_EXERCISE BRIEF_.
Give the entries back exactly, dropping each image.

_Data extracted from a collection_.

*-*-*

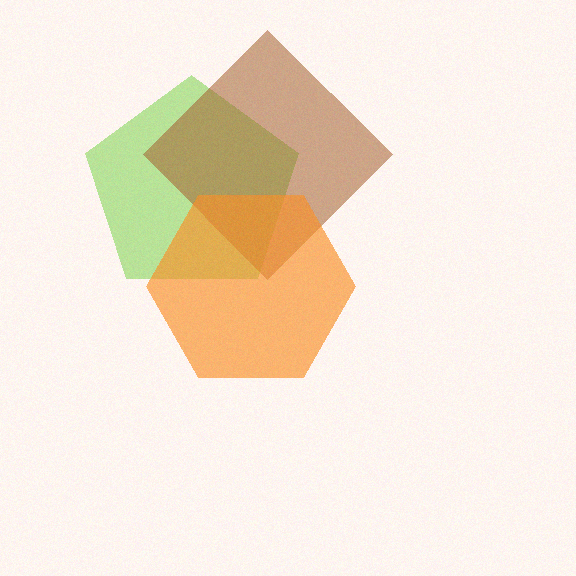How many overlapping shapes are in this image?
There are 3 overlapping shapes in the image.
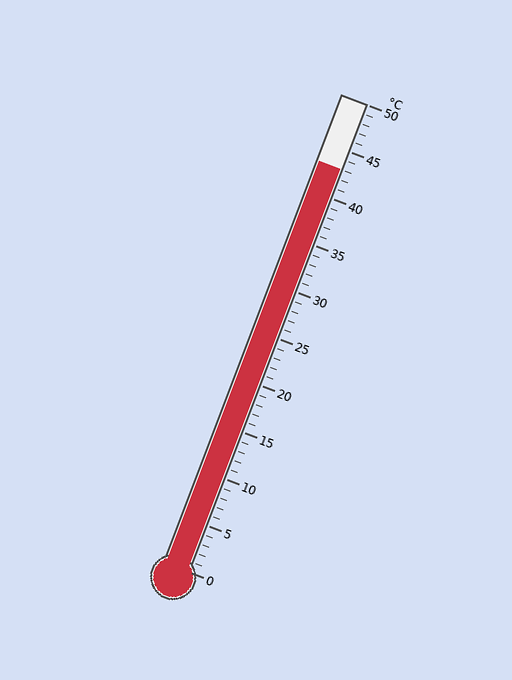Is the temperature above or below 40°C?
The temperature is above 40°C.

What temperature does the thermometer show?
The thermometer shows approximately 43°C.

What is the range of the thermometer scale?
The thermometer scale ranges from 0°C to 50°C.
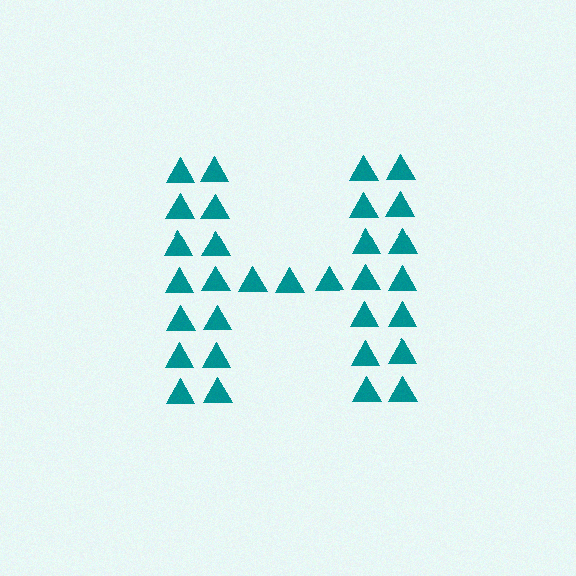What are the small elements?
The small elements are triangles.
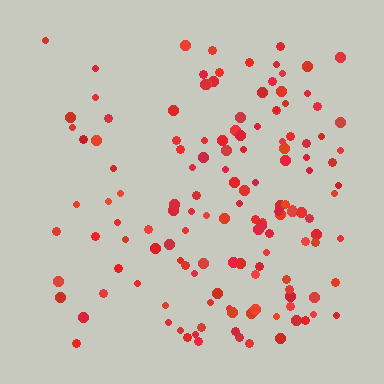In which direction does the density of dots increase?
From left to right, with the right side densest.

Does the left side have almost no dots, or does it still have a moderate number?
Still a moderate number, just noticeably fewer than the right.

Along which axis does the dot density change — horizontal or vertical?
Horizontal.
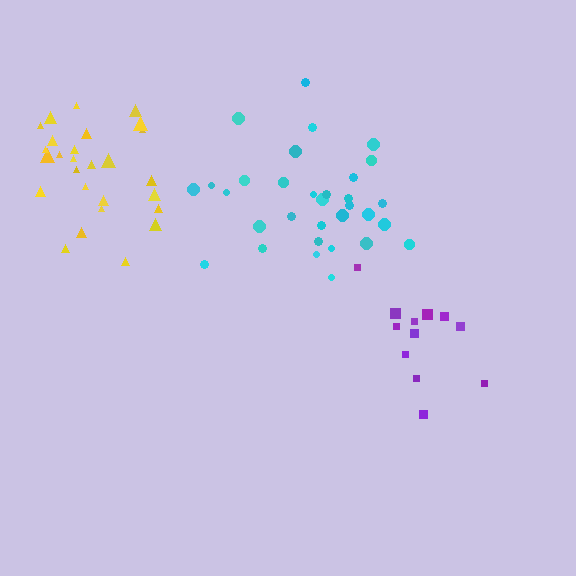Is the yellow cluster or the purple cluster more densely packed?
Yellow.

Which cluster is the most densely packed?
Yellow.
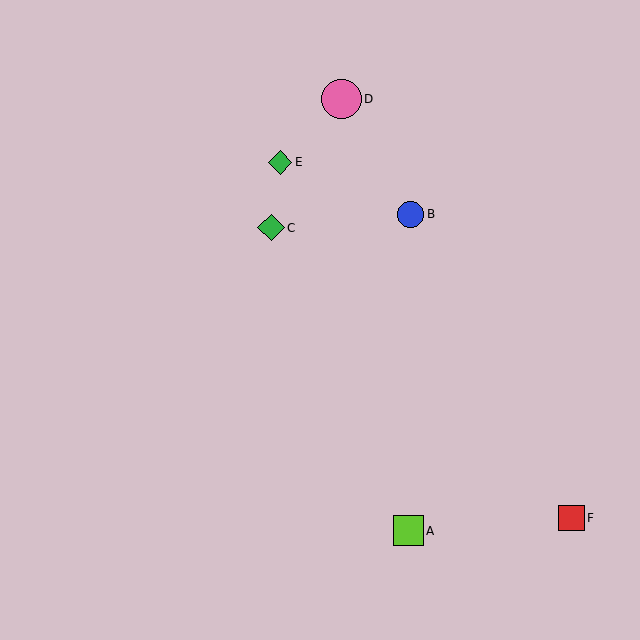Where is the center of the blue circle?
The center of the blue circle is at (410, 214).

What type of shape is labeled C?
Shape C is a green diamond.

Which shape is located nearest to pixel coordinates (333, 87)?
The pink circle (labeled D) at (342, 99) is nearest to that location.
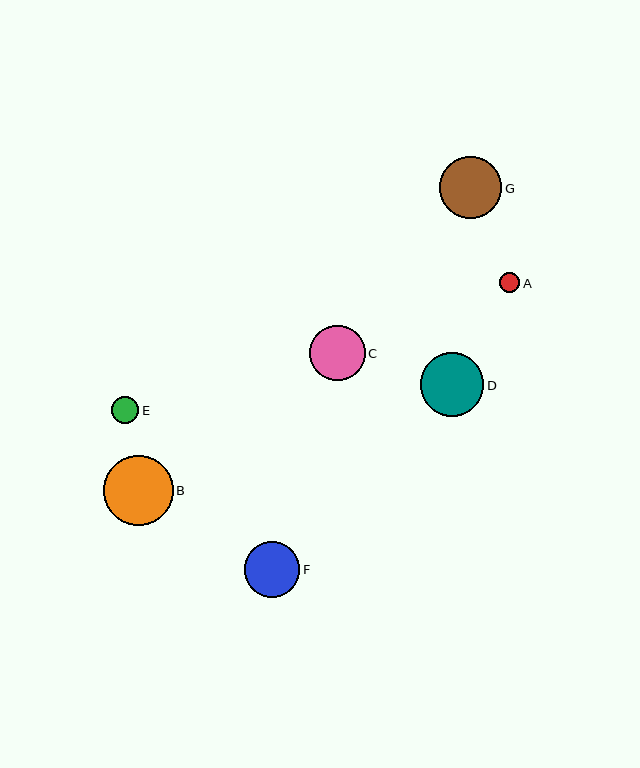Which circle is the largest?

*-*-*

_THE RESULT_.
How many overlapping shapes are in this image?
There are 3 overlapping shapes in the image.
Is the temperature above or below 40°C?
The temperature is above 40°C.

What temperature does the thermometer show?
The thermometer shows approximately 43°C.

What is the range of the thermometer scale?
The thermometer scale ranges from 0°C to 50°C.
What are the small elements?
The small elements are triangles.
In which direction does the density of dots increase?
From left to right, with the right side densest.

Does the left side have almost no dots, or does it still have a moderate number?
Still a moderate number, just noticeably fewer than the right.

Along which axis does the dot density change — horizontal or vertical?
Horizontal.
Is the yellow cluster or the purple cluster more densely packed?
Yellow.

Which cluster is the most densely packed?
Yellow.
Where is the center of the blue circle?
The center of the blue circle is at (410, 214).

What type of shape is labeled C?
Shape C is a green diamond.

Which shape is located nearest to pixel coordinates (333, 87)?
The pink circle (labeled D) at (342, 99) is nearest to that location.
Which circle is the largest?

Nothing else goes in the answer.